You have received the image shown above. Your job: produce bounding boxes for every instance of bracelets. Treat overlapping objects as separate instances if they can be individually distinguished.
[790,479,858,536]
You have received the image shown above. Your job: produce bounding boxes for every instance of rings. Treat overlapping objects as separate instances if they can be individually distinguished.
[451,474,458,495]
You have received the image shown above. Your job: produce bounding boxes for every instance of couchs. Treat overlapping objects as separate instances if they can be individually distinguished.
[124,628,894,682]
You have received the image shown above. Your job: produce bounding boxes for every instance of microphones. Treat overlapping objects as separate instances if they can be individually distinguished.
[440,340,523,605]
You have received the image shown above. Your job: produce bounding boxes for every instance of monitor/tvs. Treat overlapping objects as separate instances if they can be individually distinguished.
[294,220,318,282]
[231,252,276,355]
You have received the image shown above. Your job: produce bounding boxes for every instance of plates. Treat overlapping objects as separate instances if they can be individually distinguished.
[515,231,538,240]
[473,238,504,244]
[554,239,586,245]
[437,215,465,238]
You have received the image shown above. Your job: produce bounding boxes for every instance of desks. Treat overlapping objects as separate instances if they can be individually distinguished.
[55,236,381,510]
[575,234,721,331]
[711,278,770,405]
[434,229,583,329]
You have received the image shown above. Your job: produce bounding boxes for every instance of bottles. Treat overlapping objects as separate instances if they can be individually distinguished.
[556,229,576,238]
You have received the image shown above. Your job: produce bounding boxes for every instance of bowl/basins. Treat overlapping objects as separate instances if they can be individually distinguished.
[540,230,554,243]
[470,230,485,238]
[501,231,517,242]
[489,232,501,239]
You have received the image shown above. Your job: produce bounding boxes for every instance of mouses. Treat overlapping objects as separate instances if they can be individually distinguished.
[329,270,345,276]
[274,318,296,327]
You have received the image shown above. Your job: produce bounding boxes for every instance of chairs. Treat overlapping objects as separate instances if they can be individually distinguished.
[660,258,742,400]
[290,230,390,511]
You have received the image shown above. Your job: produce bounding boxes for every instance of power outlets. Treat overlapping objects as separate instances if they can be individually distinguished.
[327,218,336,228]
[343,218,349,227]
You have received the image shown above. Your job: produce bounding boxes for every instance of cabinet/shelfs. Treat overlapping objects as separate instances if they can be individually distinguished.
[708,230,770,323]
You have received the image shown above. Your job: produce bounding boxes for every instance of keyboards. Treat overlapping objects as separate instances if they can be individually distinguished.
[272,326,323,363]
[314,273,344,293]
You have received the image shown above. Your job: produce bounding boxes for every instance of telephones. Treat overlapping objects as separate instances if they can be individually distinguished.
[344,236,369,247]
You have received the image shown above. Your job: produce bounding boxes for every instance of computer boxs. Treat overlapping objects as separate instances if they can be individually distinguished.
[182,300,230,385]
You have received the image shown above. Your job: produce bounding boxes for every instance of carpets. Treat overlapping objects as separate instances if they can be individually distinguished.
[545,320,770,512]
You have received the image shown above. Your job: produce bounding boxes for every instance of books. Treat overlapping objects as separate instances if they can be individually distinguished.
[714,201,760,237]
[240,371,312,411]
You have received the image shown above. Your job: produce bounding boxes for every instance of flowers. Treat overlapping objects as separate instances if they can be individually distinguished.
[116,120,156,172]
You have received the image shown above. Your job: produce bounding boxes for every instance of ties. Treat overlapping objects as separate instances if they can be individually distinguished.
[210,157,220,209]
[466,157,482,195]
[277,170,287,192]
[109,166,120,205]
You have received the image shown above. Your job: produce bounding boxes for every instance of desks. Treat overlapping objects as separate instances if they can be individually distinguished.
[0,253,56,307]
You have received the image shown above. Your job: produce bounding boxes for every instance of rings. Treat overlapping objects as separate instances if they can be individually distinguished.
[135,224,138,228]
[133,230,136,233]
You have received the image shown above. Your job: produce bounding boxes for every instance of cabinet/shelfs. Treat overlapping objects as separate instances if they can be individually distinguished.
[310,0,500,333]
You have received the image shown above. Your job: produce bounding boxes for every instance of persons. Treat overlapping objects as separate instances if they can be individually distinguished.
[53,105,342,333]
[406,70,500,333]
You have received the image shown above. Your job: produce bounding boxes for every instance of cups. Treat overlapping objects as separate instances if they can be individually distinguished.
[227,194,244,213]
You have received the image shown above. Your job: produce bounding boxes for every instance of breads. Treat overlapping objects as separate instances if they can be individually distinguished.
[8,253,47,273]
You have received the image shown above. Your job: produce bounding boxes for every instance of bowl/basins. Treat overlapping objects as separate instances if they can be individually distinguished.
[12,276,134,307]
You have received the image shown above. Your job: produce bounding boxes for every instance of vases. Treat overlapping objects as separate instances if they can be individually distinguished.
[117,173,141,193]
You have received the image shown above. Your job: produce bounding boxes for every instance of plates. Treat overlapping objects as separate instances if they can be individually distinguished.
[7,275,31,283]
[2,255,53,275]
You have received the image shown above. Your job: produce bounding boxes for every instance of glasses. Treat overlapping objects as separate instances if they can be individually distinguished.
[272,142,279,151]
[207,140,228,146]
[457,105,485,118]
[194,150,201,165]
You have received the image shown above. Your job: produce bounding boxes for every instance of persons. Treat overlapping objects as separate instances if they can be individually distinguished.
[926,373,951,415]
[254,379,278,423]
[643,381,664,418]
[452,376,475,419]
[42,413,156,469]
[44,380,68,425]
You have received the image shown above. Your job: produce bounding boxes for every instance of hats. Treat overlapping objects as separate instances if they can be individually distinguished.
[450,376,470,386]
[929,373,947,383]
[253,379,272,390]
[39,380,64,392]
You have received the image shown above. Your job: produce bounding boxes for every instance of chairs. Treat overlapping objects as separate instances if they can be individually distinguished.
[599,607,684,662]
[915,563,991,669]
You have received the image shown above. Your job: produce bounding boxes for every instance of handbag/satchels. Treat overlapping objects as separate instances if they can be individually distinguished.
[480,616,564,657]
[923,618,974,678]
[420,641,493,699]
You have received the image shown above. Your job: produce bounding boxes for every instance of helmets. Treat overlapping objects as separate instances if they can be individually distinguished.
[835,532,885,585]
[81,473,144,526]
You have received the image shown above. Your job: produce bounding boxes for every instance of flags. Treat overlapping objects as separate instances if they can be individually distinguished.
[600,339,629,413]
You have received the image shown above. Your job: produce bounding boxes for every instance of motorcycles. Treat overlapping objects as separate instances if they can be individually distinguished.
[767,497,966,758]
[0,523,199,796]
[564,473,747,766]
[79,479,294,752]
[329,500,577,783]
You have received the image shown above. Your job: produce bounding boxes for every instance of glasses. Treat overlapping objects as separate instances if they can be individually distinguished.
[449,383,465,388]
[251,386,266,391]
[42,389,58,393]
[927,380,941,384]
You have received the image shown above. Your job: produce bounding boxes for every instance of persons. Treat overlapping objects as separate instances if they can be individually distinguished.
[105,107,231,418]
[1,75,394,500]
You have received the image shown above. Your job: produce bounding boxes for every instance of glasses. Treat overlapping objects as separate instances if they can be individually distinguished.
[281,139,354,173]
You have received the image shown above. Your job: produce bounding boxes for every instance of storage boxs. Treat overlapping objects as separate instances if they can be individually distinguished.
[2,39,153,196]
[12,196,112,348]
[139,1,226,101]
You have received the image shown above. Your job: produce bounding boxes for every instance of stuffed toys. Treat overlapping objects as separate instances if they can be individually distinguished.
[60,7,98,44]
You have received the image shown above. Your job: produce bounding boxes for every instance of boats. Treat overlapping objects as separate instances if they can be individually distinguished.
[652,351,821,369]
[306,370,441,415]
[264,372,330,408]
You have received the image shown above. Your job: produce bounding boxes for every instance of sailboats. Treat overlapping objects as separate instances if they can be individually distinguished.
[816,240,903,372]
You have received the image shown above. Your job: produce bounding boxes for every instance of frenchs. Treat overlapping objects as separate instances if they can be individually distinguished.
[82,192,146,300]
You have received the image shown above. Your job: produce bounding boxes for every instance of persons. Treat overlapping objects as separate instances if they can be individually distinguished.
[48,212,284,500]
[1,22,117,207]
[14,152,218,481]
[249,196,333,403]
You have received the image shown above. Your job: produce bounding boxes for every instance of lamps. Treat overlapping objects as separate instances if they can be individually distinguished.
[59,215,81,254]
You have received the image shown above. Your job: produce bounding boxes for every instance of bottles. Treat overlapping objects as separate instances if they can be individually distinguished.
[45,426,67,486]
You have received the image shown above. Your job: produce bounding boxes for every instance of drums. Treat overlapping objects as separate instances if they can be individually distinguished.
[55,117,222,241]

Stated goal:
Rescale the stretch from the start of the lines above through the line containing "[489,232,501,239]", both ends included, and write out every line again with the requests unchanged. Multiply each bounding-box coordinate in the answers by 2.3 and round to whole numbers, with halves rounded up.

Answer for this exercise:
You have received the image shown above. Your job: produce bounding boxes for every instance of bracelets. Treat overlapping objects as separate instances if they can be individually distinguished.
[1817,1102,1973,1233]
You have received the image shown above. Your job: produce bounding boxes for every instance of rings. Treat overlapping objects as separate instances if they can be individually distinguished.
[1037,1090,1053,1139]
You have received the image shown above. Your job: produce bounding boxes for every instance of couchs. Treat overlapping objects as separate instances if they can be individually distinguished.
[285,1444,2056,1569]
You have received the image shown above. Your job: produce bounding boxes for every instance of microphones. Treat overlapping objects as separate instances if they can be individually distinguished.
[1012,782,1203,1392]
You have received the image shown above. Your job: produce bounding boxes for every instance of monitor/tvs. Treat overlapping objects as separate instances if they can be individually distinguished.
[676,506,731,649]
[531,580,635,817]
You have received the image shown above. Your job: produce bounding boxes for every instance of plates. Treat overlapping objects as separate instances if they can be individually distinguished.
[1185,531,1237,552]
[1088,547,1159,561]
[1274,550,1348,564]
[1005,495,1070,547]
You have received the image shown above. Your job: produce bounding boxes for every instance of desks. Treat overlapping objects as separate instances if they can be individually distinguished.
[127,543,876,1173]
[1323,538,1658,761]
[1635,639,1771,932]
[998,527,1341,757]
You have received the image shown above. Your job: produce bounding boxes for every instance of bottles. Treat overlapping objects as separate instances if they can be individually distinguished.
[1279,527,1325,547]
You have received the image shown above. Your job: produce bounding boxes for every instance of bowl/basins. Treat overlapping objects as separate instances if they can be individually distinguished.
[1242,529,1274,559]
[1081,529,1116,547]
[1152,531,1189,557]
[1125,534,1152,550]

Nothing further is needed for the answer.